Copy out every line exactly, passing over the pictures.

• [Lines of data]
--- Start ---

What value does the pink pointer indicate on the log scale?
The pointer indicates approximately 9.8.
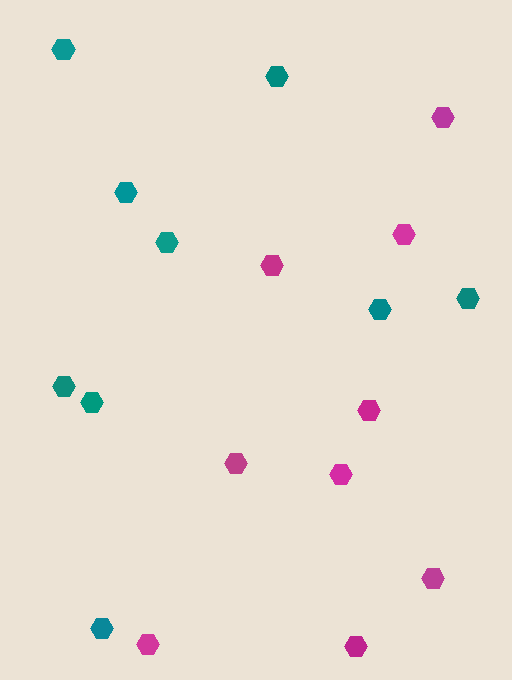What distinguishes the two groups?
There are 2 groups: one group of magenta hexagons (9) and one group of teal hexagons (9).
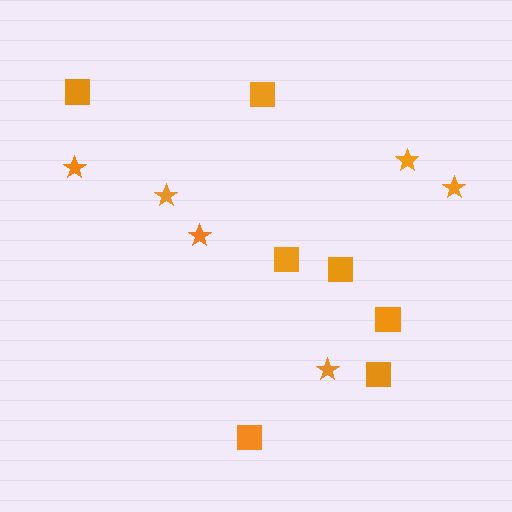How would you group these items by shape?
There are 2 groups: one group of stars (6) and one group of squares (7).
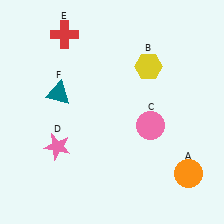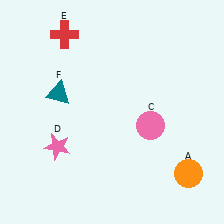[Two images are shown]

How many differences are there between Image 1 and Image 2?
There is 1 difference between the two images.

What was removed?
The yellow hexagon (B) was removed in Image 2.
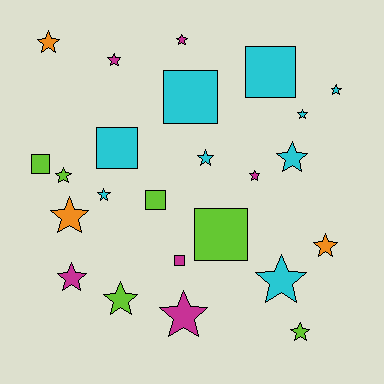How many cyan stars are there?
There are 6 cyan stars.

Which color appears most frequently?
Cyan, with 9 objects.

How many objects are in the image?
There are 24 objects.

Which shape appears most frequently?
Star, with 17 objects.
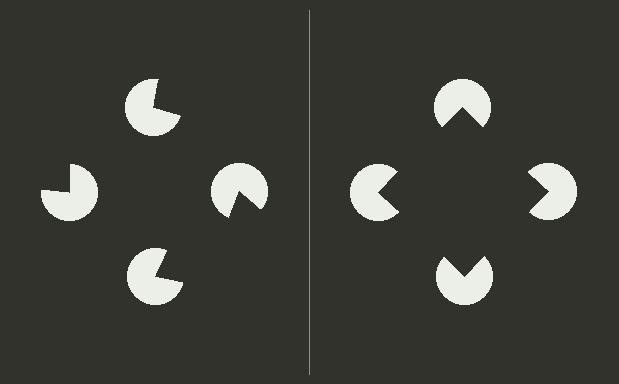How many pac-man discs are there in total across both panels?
8 — 4 on each side.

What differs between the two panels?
The pac-man discs are positioned identically on both sides; only the wedge orientations differ. On the right they align to a square; on the left they are misaligned.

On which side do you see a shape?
An illusory square appears on the right side. On the left side the wedge cuts are rotated, so no coherent shape forms.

--- End ---

• [REPLY TO THE EXERCISE]
What value does the pink pointer indicate on the log scale?
The pointer indicates approximately 9.8.
What distinguishes the two groups?
There are 2 groups: one group of magenta hexagons (9) and one group of teal hexagons (9).
How would you group these items by shape?
There are 2 groups: one group of stars (6) and one group of squares (7).
[Two images are shown]

How many differences are there between Image 1 and Image 2?
There is 1 difference between the two images.

What was removed?
The yellow hexagon (B) was removed in Image 2.
How many cyan stars are there?
There are 6 cyan stars.

Which color appears most frequently?
Cyan, with 9 objects.

How many objects are in the image?
There are 24 objects.

Which shape appears most frequently?
Star, with 17 objects.
How many pac-man discs are there in total across both panels?
8 — 4 on each side.

What differs between the two panels?
The pac-man discs are positioned identically on both sides; only the wedge orientations differ. On the right they align to a square; on the left they are misaligned.

On which side do you see a shape?
An illusory square appears on the right side. On the left side the wedge cuts are rotated, so no coherent shape forms.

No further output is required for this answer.